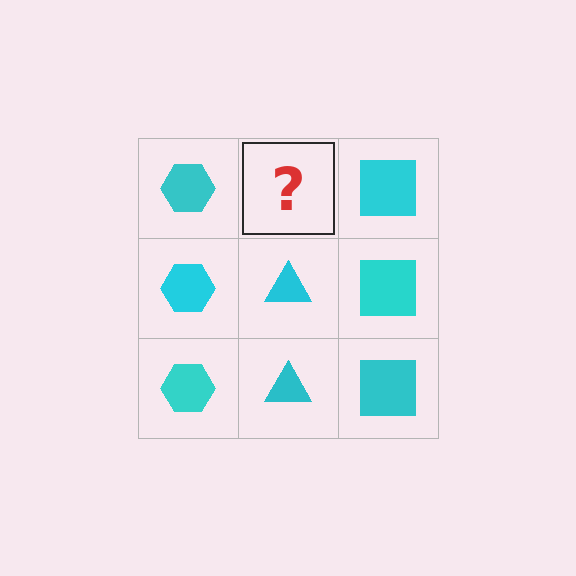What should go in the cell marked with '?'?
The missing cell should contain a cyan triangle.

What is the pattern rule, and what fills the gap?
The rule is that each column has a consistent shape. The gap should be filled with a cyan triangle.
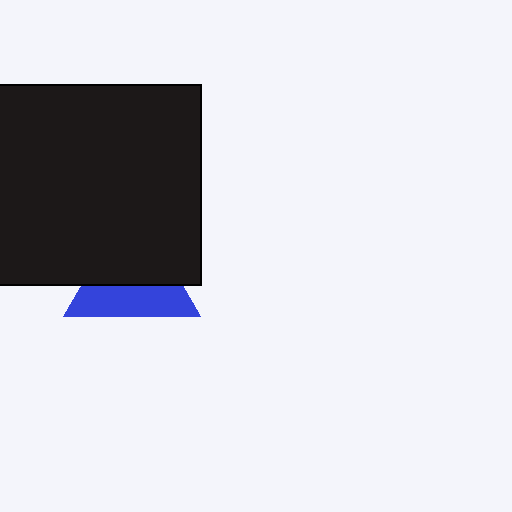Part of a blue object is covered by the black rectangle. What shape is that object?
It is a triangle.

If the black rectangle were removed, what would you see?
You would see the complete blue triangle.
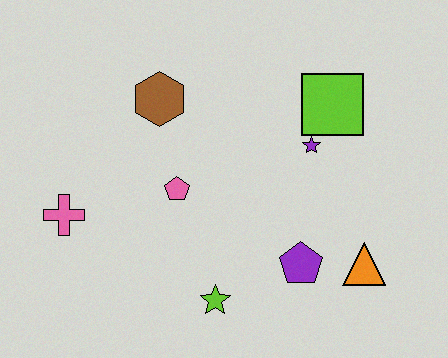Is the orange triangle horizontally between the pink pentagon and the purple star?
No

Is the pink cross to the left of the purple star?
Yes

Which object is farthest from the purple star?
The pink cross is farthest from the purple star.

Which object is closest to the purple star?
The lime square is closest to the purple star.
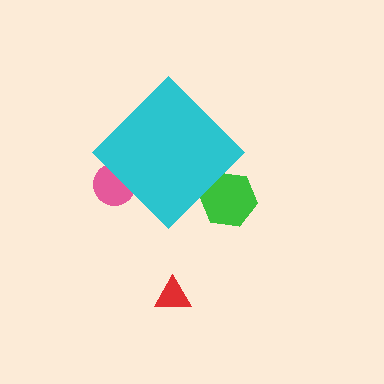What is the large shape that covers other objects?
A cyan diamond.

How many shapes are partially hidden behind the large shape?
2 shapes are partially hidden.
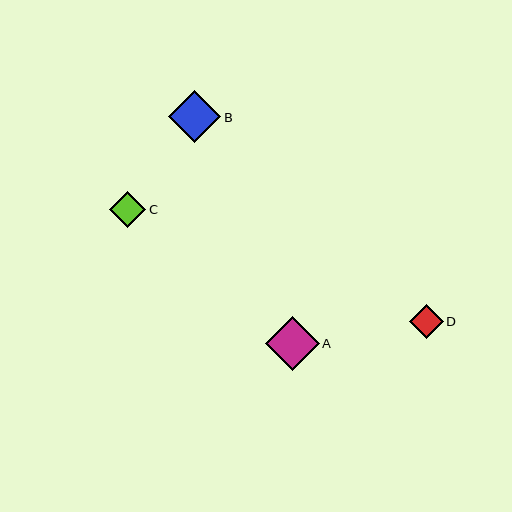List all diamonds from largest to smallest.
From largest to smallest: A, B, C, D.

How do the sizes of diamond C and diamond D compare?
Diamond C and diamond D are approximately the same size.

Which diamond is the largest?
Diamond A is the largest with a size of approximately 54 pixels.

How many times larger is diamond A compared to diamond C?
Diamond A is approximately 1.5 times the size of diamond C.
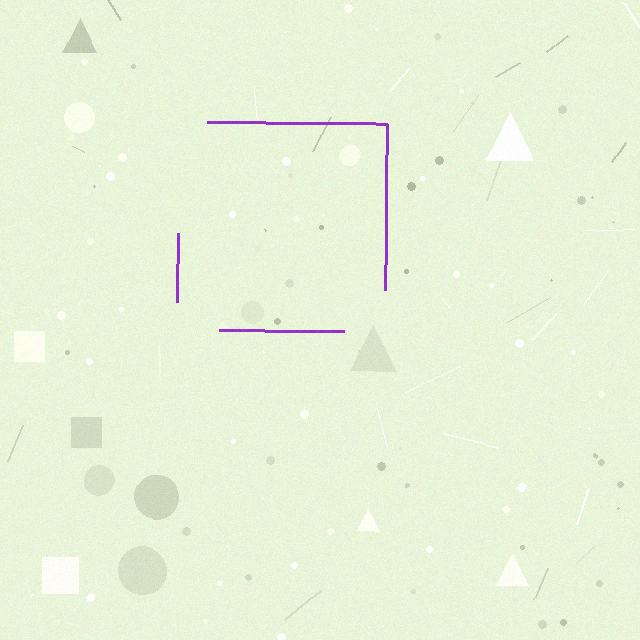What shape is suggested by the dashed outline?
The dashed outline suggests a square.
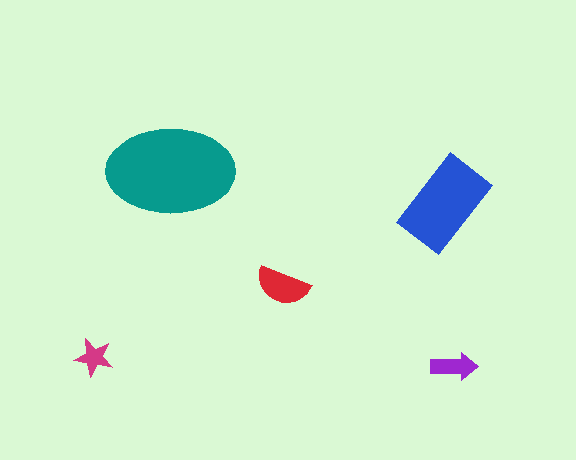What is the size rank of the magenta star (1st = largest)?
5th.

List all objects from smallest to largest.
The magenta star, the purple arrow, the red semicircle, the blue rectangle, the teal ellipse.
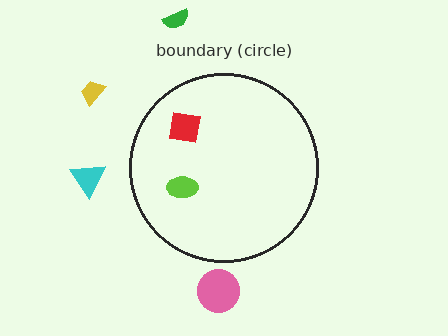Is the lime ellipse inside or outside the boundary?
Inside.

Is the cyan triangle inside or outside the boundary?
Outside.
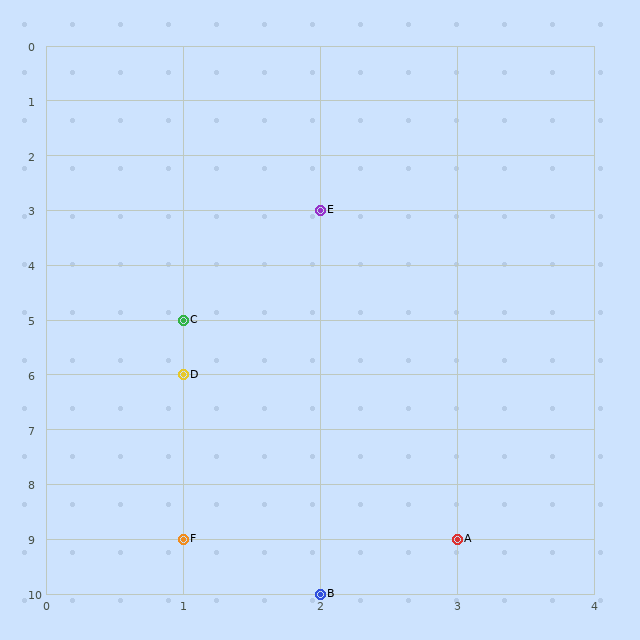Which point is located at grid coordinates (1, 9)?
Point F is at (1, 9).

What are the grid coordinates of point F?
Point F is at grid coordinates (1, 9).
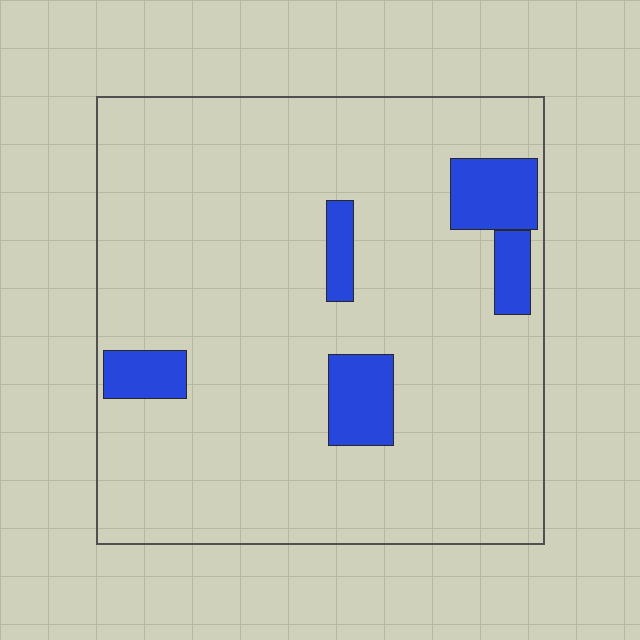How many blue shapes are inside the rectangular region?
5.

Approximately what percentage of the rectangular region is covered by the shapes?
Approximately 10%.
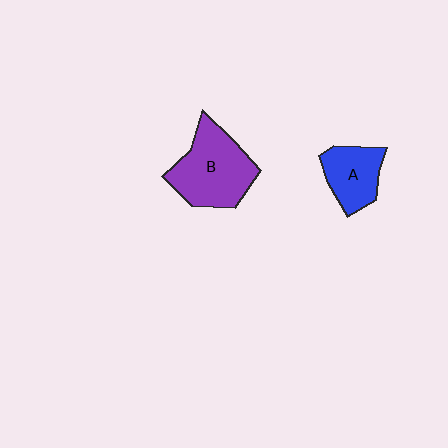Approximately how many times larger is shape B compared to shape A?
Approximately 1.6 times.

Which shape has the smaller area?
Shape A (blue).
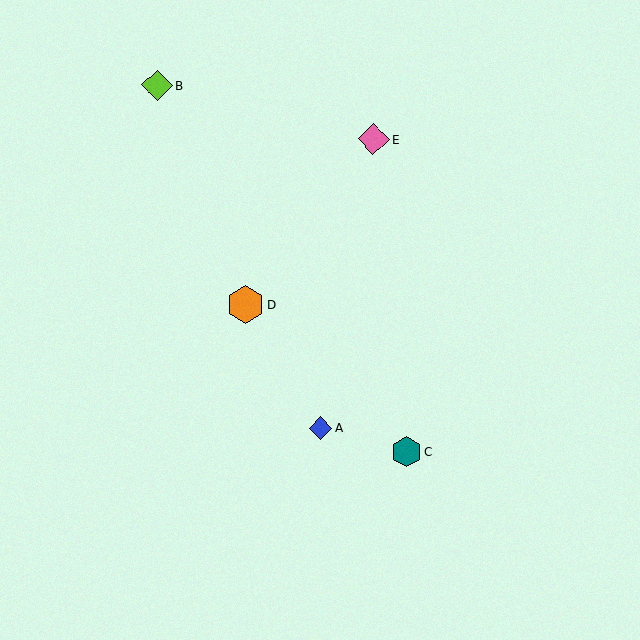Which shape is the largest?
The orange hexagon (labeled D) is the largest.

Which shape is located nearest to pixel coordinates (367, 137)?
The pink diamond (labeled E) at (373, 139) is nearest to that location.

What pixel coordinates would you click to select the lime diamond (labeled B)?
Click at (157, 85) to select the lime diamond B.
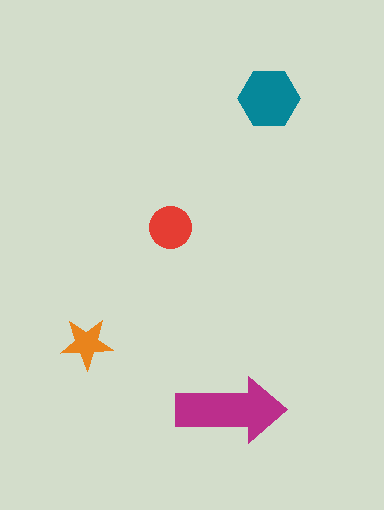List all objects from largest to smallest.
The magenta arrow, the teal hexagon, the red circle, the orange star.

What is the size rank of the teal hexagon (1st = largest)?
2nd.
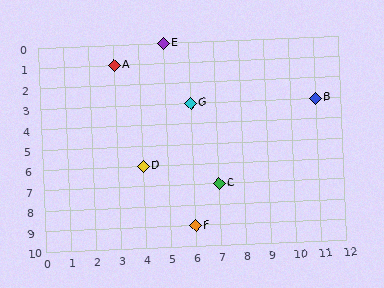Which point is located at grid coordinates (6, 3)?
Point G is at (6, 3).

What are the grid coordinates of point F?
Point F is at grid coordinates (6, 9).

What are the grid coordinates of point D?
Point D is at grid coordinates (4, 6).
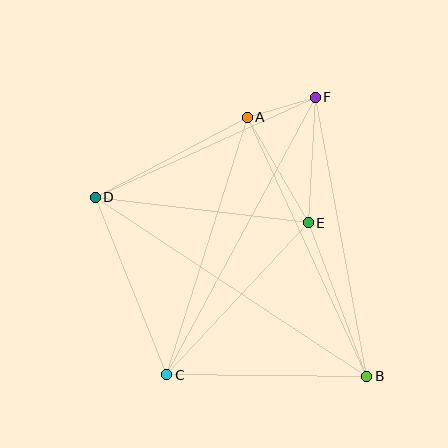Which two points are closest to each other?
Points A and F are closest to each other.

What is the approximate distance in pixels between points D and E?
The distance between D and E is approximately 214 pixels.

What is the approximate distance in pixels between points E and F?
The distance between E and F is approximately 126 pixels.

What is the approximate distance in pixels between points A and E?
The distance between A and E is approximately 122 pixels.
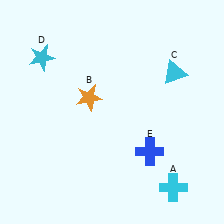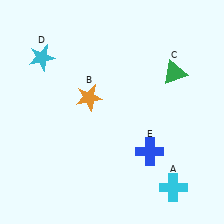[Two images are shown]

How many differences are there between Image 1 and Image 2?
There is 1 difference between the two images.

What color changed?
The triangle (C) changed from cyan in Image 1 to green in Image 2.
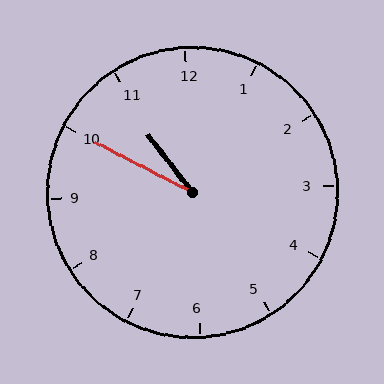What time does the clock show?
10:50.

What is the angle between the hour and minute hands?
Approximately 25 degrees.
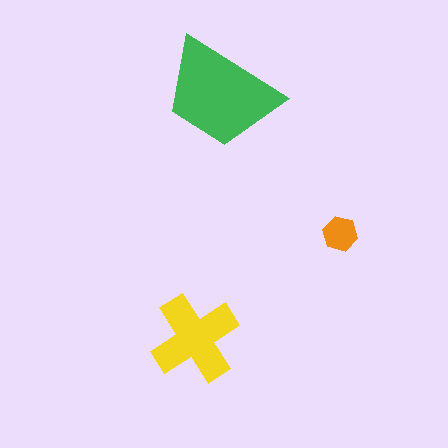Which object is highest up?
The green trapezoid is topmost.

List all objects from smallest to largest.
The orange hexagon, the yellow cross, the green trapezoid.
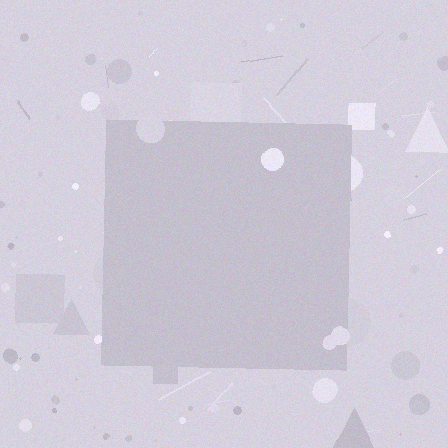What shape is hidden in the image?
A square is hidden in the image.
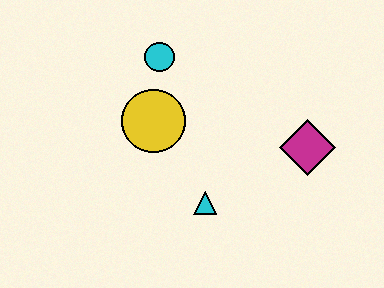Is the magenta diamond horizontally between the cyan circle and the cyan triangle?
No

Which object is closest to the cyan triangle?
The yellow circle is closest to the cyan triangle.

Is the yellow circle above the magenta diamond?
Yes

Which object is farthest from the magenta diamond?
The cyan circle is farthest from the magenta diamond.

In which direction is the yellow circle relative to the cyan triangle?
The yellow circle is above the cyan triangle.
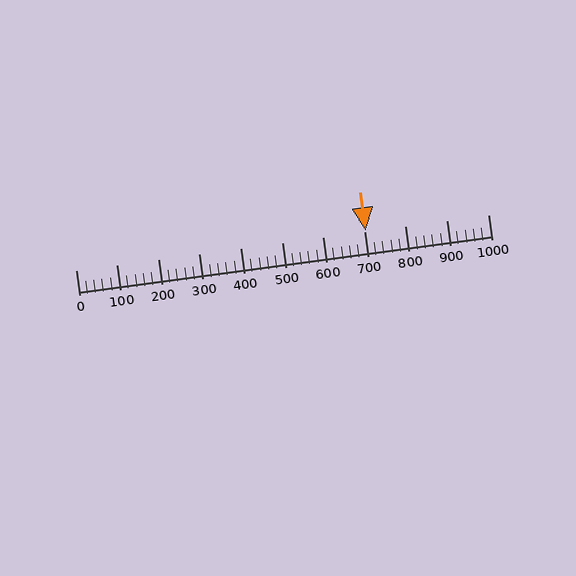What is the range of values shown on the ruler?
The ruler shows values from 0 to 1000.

Work instructions: Retype exactly, and only, the lines from the one containing "List all objects from largest to smallest." through the end of the material, leaving aside every picture.

Exercise response:
List all objects from largest to smallest.
The magenta arrow, the teal hexagon, the red circle, the orange star.

What is the size rank of the teal hexagon (1st = largest)?
2nd.
Which point is located at grid coordinates (6, 3)?
Point G is at (6, 3).

What are the grid coordinates of point F?
Point F is at grid coordinates (6, 9).

What are the grid coordinates of point D?
Point D is at grid coordinates (4, 6).
Which two points are closest to each other?
Points A and F are closest to each other.

What is the approximate distance in pixels between points D and E?
The distance between D and E is approximately 214 pixels.

What is the approximate distance in pixels between points E and F?
The distance between E and F is approximately 126 pixels.

What is the approximate distance in pixels between points A and E?
The distance between A and E is approximately 122 pixels.
[Two images are shown]

How many differences are there between Image 1 and Image 2?
There is 1 difference between the two images.

What color changed?
The triangle (C) changed from cyan in Image 1 to green in Image 2.
What time does the clock show?
10:50.

What is the angle between the hour and minute hands?
Approximately 25 degrees.
Which object is highest up?
The green trapezoid is topmost.

List all objects from smallest to largest.
The orange hexagon, the yellow cross, the green trapezoid.
What shape is hidden in the image?
A square is hidden in the image.
Is the magenta diamond horizontally between the cyan circle and the cyan triangle?
No

Which object is closest to the cyan triangle?
The yellow circle is closest to the cyan triangle.

Is the yellow circle above the magenta diamond?
Yes

Which object is farthest from the magenta diamond?
The cyan circle is farthest from the magenta diamond.

In which direction is the yellow circle relative to the cyan triangle?
The yellow circle is above the cyan triangle.
What is the range of values shown on the ruler?
The ruler shows values from 0 to 1000.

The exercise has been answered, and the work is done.